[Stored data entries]
########

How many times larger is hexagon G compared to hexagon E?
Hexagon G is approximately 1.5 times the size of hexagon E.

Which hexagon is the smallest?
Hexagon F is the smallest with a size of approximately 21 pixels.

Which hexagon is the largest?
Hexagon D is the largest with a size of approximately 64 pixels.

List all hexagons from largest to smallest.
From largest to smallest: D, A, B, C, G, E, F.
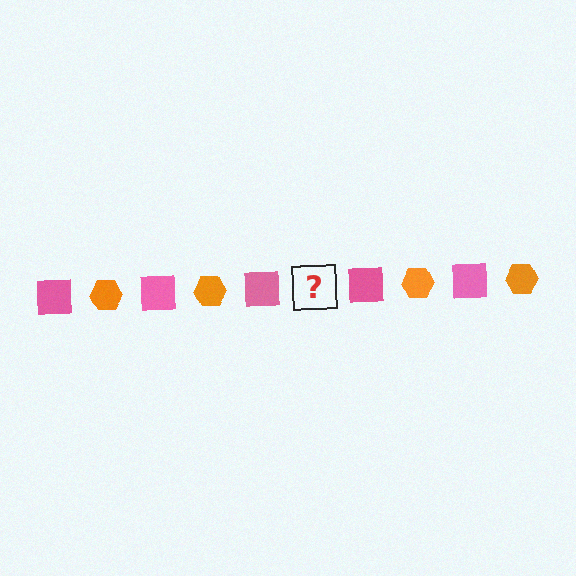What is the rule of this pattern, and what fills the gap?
The rule is that the pattern alternates between pink square and orange hexagon. The gap should be filled with an orange hexagon.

########

WHAT THE TASK ASKS: Print the complete listing exactly as it stands, without its pictures.

FINISHED EXERCISE:
How many times larger is hexagon G compared to hexagon E?
Hexagon G is approximately 1.5 times the size of hexagon E.

Which hexagon is the smallest?
Hexagon F is the smallest with a size of approximately 21 pixels.

Which hexagon is the largest?
Hexagon D is the largest with a size of approximately 64 pixels.

List all hexagons from largest to smallest.
From largest to smallest: D, A, B, C, G, E, F.
What is the rule of this pattern, and what fills the gap?
The rule is that the pattern alternates between pink square and orange hexagon. The gap should be filled with an orange hexagon.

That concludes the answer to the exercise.